-- Start of INPUT DATA --

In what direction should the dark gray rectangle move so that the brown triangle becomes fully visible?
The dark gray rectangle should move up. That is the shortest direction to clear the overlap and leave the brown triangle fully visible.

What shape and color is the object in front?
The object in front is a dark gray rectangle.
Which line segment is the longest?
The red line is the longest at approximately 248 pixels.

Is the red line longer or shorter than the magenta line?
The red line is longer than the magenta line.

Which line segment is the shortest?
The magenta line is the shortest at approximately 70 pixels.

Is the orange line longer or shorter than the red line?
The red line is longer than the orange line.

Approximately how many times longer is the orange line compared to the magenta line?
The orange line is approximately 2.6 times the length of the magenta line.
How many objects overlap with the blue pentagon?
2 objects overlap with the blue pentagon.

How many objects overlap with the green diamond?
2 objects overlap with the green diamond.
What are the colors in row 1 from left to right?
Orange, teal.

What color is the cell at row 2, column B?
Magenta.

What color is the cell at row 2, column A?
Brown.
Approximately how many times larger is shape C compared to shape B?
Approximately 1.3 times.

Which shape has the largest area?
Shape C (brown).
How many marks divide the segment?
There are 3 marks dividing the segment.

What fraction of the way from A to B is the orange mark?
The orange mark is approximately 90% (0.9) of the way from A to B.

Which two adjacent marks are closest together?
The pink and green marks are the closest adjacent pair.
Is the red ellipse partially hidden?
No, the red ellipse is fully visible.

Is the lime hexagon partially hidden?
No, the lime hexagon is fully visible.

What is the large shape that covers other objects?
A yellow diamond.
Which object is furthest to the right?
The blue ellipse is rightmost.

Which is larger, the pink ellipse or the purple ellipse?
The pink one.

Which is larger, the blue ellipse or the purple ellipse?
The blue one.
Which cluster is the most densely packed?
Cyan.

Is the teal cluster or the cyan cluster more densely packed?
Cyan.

-- End of INPUT DATA --
-- Start of INPUT DATA --

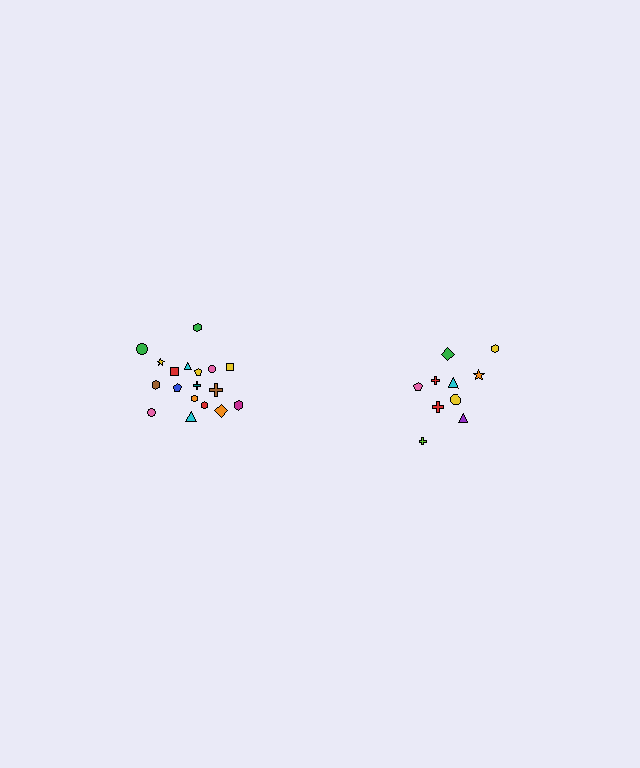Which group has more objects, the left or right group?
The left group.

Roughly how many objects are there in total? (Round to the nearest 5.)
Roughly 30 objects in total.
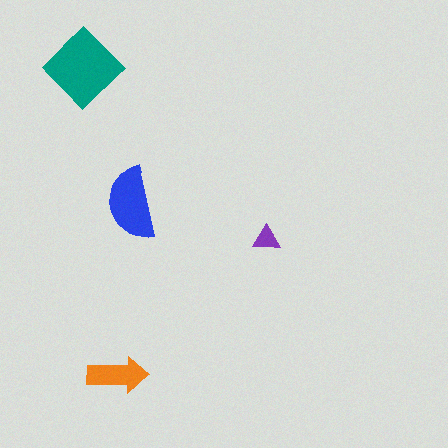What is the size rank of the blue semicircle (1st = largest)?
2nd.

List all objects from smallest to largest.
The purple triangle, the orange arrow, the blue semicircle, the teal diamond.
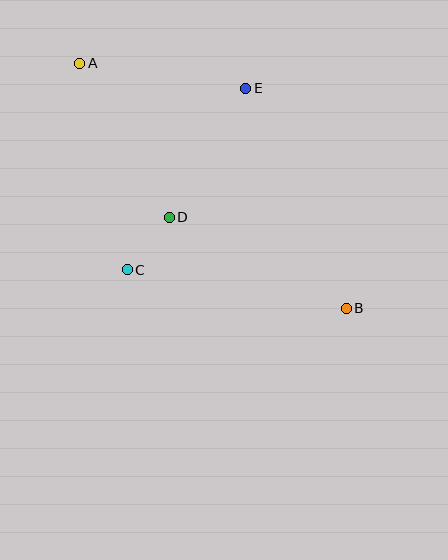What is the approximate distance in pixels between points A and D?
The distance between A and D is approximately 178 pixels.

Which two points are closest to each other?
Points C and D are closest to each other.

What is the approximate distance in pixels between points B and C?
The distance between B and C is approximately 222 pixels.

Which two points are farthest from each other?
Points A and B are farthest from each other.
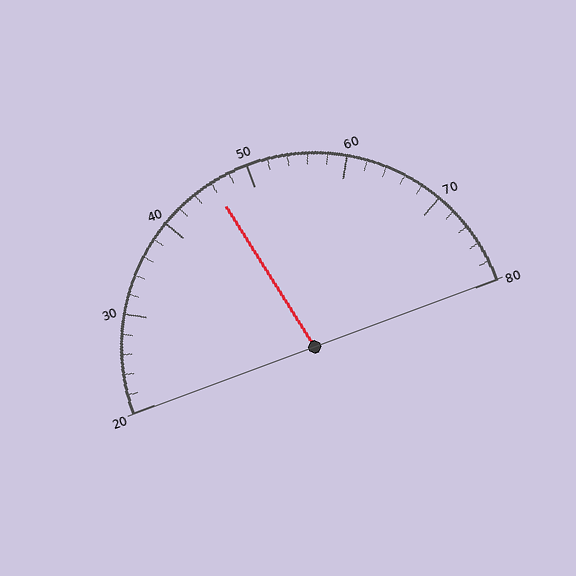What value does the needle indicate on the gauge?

-- End of INPUT DATA --

REQUIRED WORK →
Skip every picture. Repeat the lines from the one with "What is the approximate distance in pixels between points B" through the one with "What value does", both ends included.

CORRECT RESULT →
What is the approximate distance in pixels between points B and C?
The distance between B and C is approximately 222 pixels.

Which two points are farthest from each other?
Points A and B are farthest from each other.
What value does the needle indicate on the gauge?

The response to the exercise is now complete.